EXERCISE INSTRUCTIONS »
Give back exactly the lines starting at the one with "Are the two" and ending at the last line of the data below. Pictures are not part of the copy.

*-*-*

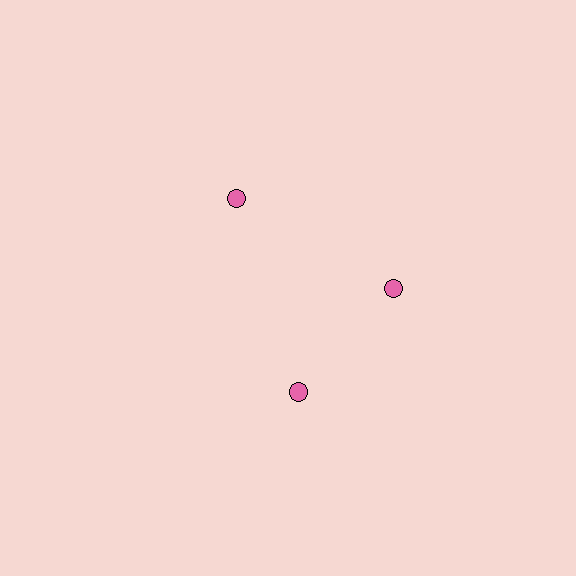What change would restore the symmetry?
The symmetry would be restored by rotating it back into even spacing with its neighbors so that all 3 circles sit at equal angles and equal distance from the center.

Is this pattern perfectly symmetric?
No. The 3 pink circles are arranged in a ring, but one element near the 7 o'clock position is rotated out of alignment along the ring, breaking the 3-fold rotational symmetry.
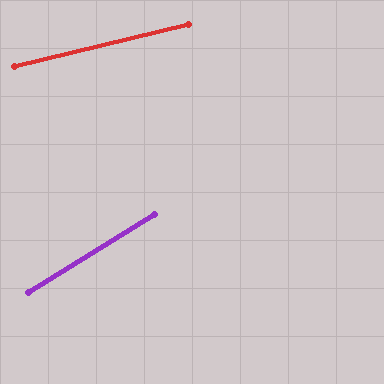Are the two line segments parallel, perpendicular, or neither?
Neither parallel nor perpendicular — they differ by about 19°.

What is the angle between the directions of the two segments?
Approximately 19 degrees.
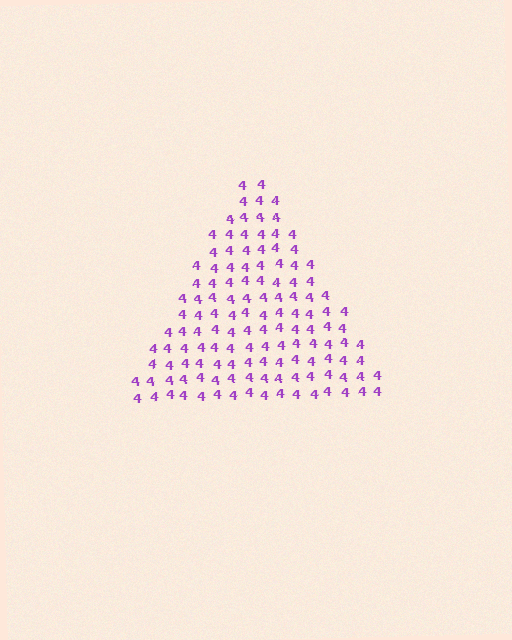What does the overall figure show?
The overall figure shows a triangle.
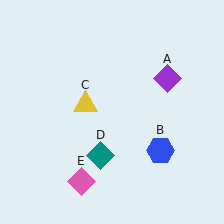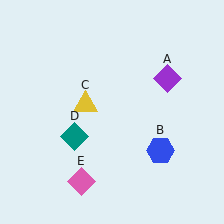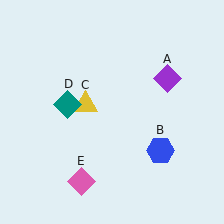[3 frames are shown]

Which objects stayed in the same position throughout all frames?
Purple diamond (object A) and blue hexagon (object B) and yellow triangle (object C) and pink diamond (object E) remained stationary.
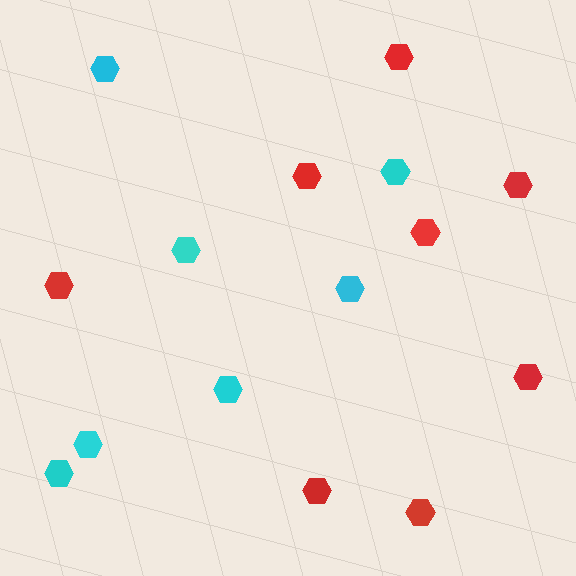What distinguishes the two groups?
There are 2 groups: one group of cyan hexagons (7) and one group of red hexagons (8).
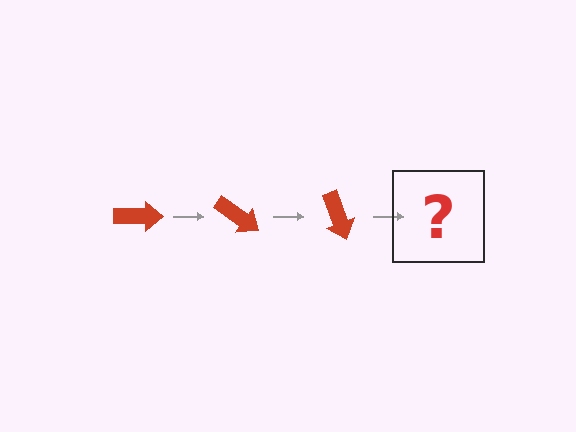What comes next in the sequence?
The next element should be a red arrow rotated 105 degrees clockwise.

*-*-*

ANSWER TO THIS PROBLEM »
Are the two line segments parallel, perpendicular, or neither?
Neither parallel nor perpendicular — they differ by about 19°.

What is the angle between the directions of the two segments?
Approximately 19 degrees.
What does the overall figure show?
The overall figure shows a triangle.
[3 frames are shown]

Which objects stayed in the same position throughout all frames?
Purple diamond (object A) and blue hexagon (object B) and yellow triangle (object C) and pink diamond (object E) remained stationary.
What distinguishes the two groups?
There are 2 groups: one group of cyan hexagons (7) and one group of red hexagons (8).
What comes next in the sequence?
The next element should be a red arrow rotated 105 degrees clockwise.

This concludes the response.